Set problem:
Each line below should be retyped exactly, with no pictures.

Part of a data file
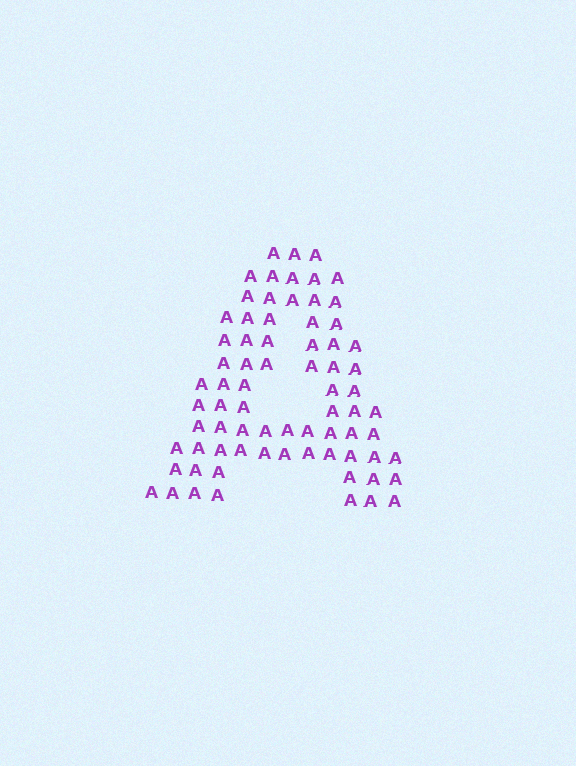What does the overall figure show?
The overall figure shows the letter A.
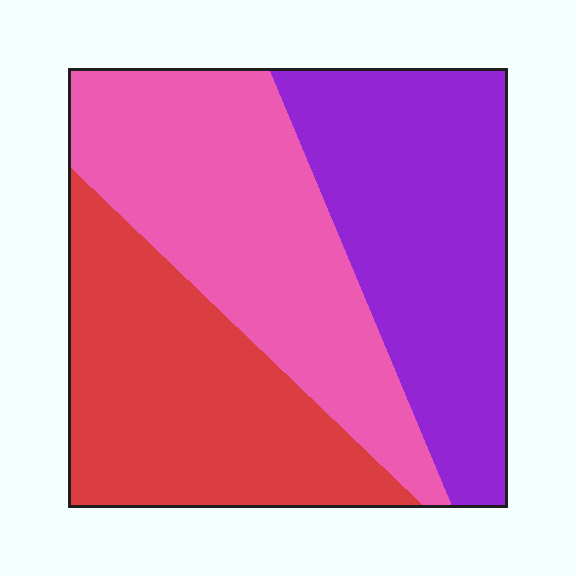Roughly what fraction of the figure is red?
Red covers about 30% of the figure.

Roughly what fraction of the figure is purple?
Purple covers roughly 35% of the figure.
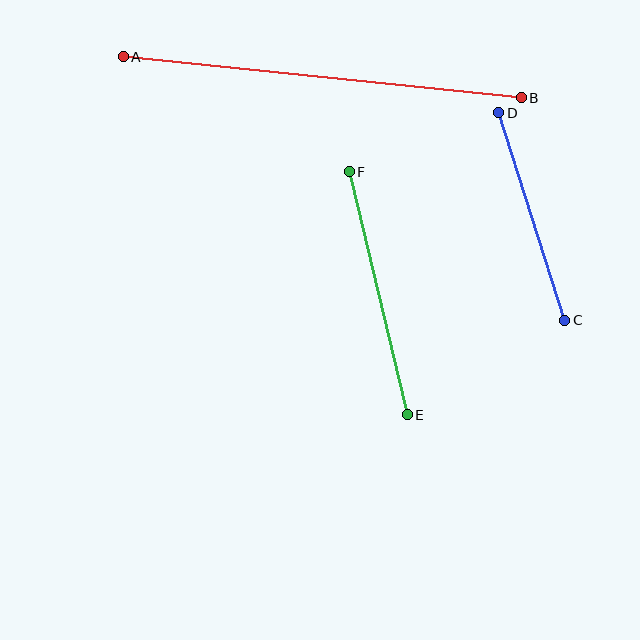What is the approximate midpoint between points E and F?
The midpoint is at approximately (378, 293) pixels.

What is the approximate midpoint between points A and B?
The midpoint is at approximately (322, 77) pixels.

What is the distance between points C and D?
The distance is approximately 218 pixels.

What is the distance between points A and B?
The distance is approximately 400 pixels.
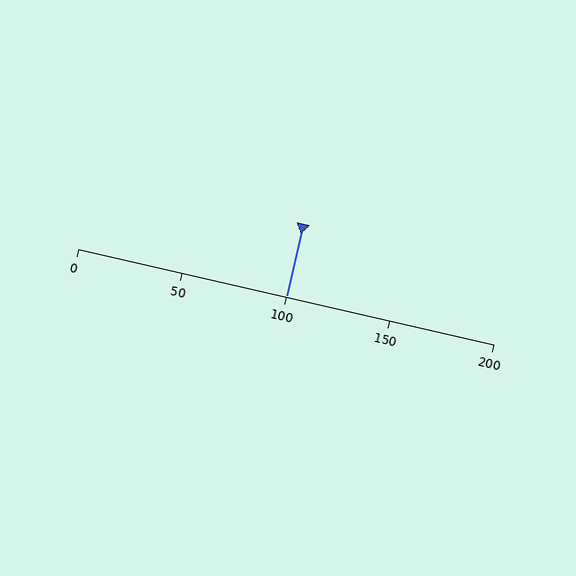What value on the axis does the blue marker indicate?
The marker indicates approximately 100.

Response to this task:
What does the overall figure show?
The overall figure shows the letter A.
Roughly what fraction of the figure is red?
Red covers about 30% of the figure.

Roughly what fraction of the figure is purple?
Purple covers roughly 35% of the figure.
What is the approximate midpoint between points E and F?
The midpoint is at approximately (378, 293) pixels.

What is the approximate midpoint between points A and B?
The midpoint is at approximately (322, 77) pixels.

What is the distance between points C and D?
The distance is approximately 218 pixels.

What is the distance between points A and B?
The distance is approximately 400 pixels.
What value on the axis does the blue marker indicate?
The marker indicates approximately 100.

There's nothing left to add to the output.